Records excerpted from a collection
· · ·
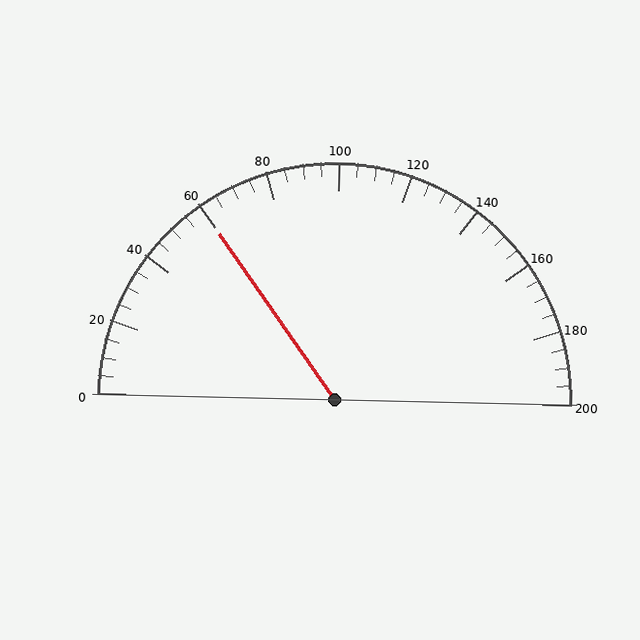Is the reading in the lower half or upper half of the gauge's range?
The reading is in the lower half of the range (0 to 200).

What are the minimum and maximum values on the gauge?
The gauge ranges from 0 to 200.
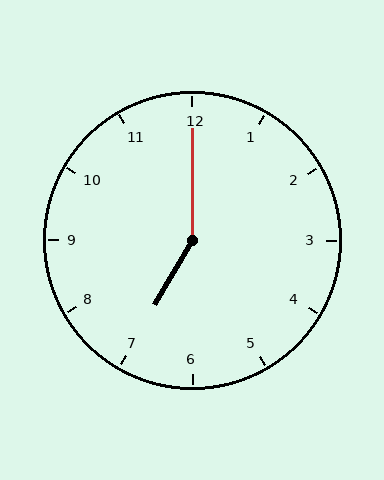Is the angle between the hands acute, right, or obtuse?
It is obtuse.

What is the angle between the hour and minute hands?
Approximately 150 degrees.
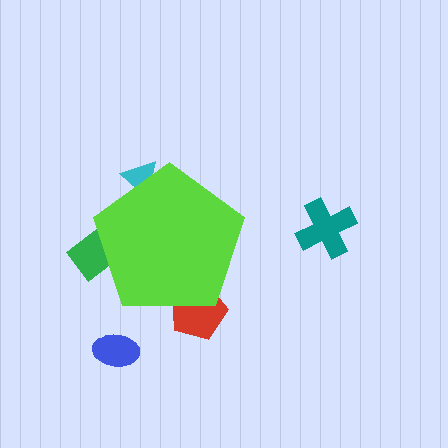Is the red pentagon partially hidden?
Yes, the red pentagon is partially hidden behind the lime pentagon.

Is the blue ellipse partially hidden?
No, the blue ellipse is fully visible.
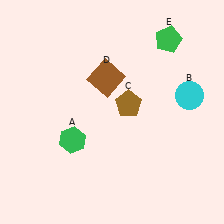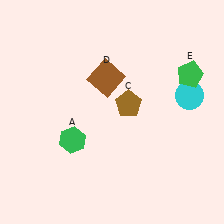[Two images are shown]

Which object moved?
The green pentagon (E) moved down and to the right.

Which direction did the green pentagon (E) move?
The green pentagon (E) moved down and to the right.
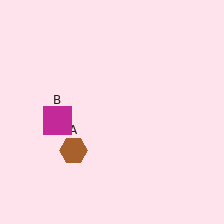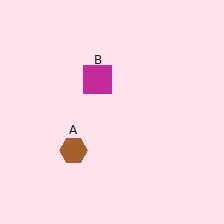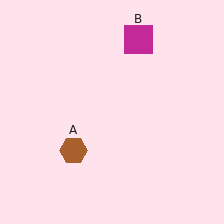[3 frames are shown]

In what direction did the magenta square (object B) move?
The magenta square (object B) moved up and to the right.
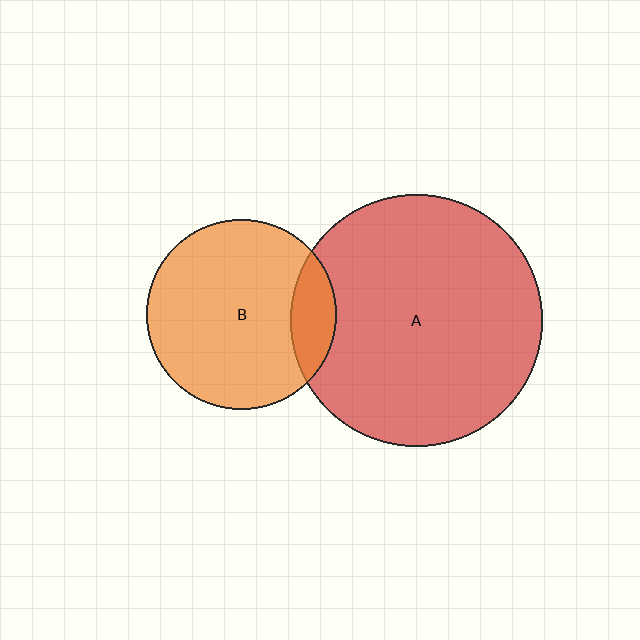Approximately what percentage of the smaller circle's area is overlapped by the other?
Approximately 15%.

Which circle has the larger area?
Circle A (red).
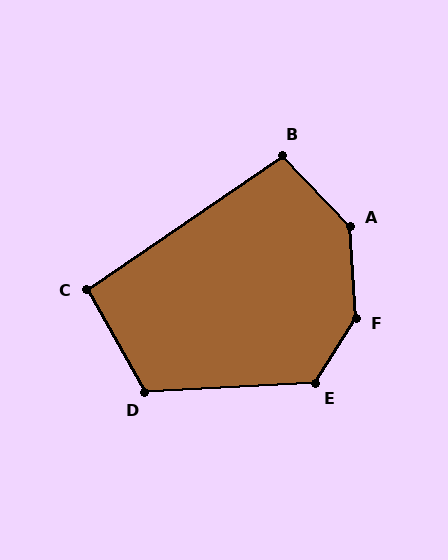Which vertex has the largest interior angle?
F, at approximately 144 degrees.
· · ·
Aim of the task: Pictures must be left out. Repeat exactly the lines from the one containing "Is the blue ellipse partially hidden?" through the final line of the data.

Response to the exercise:
Is the blue ellipse partially hidden?
No, the blue ellipse is fully visible.
[Two images are shown]

Which object moved?
The green pentagon (E) moved down and to the right.

Which direction did the green pentagon (E) move?
The green pentagon (E) moved down and to the right.
[3 frames are shown]

In what direction did the magenta square (object B) move?
The magenta square (object B) moved up and to the right.
Approximately what percentage of the smaller circle's area is overlapped by the other?
Approximately 15%.

Which circle has the larger area?
Circle A (red).
Which vertex has the largest interior angle?
F, at approximately 144 degrees.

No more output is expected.